Data for this task ->
========

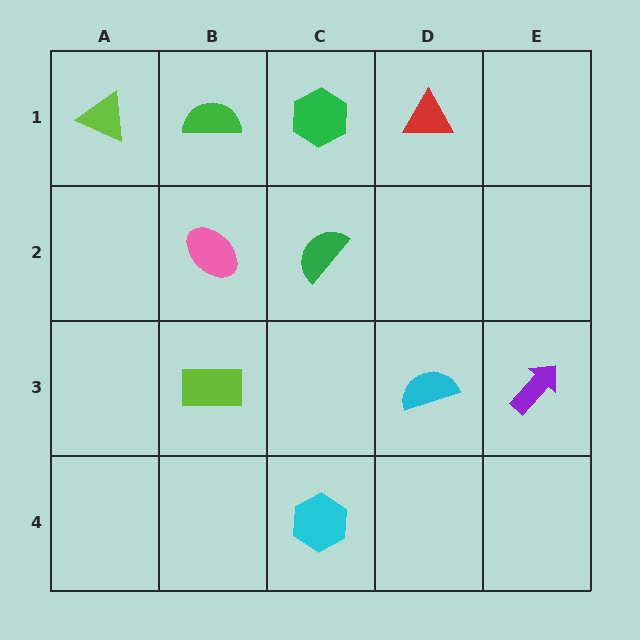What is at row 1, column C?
A green hexagon.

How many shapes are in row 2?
2 shapes.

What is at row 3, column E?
A purple arrow.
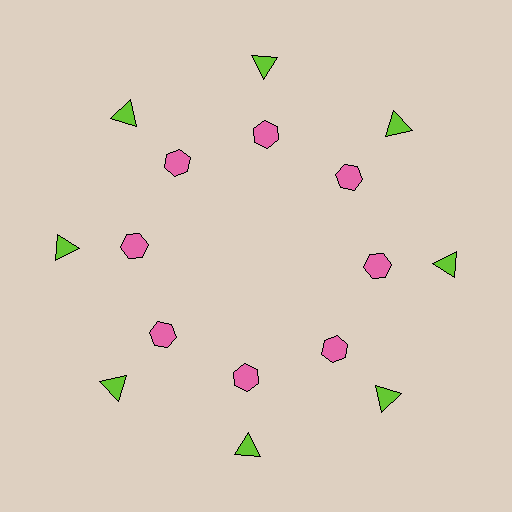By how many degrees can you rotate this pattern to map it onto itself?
The pattern maps onto itself every 45 degrees of rotation.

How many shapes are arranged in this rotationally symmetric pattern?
There are 16 shapes, arranged in 8 groups of 2.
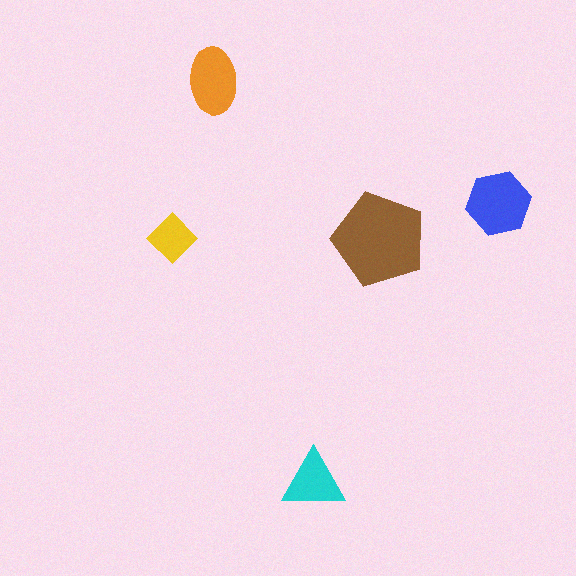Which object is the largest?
The brown pentagon.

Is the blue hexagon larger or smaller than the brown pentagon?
Smaller.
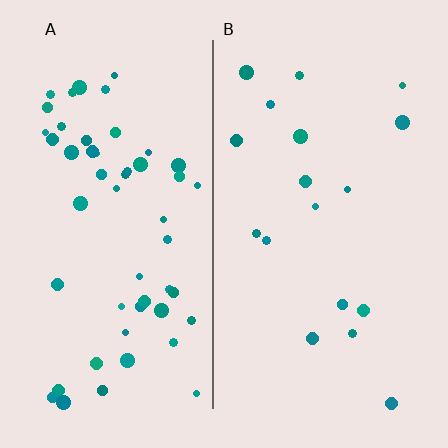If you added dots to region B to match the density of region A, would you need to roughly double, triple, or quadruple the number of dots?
Approximately triple.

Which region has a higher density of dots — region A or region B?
A (the left).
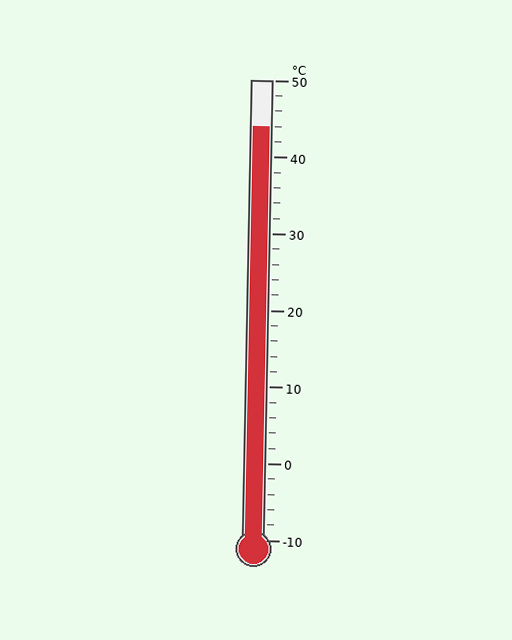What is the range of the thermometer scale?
The thermometer scale ranges from -10°C to 50°C.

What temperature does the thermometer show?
The thermometer shows approximately 44°C.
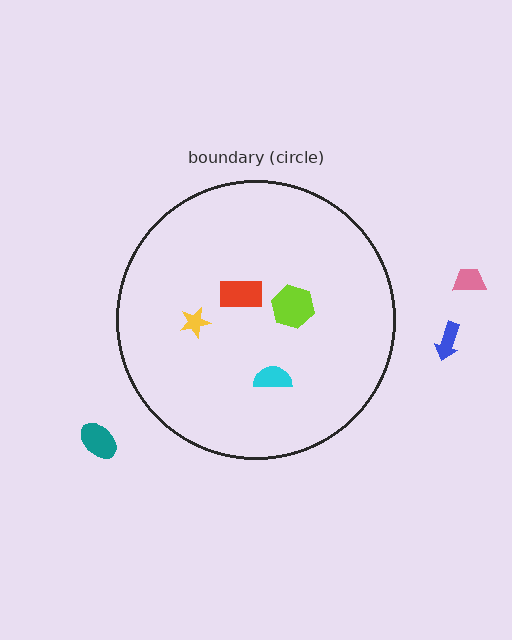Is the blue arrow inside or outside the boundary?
Outside.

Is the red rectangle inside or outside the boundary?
Inside.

========

Problem details -> Repeat exactly the lines from the line containing "Is the red rectangle" through the end of the listing above; both boundary lines are part of the output.

Result below ->
Is the red rectangle inside or outside the boundary?
Inside.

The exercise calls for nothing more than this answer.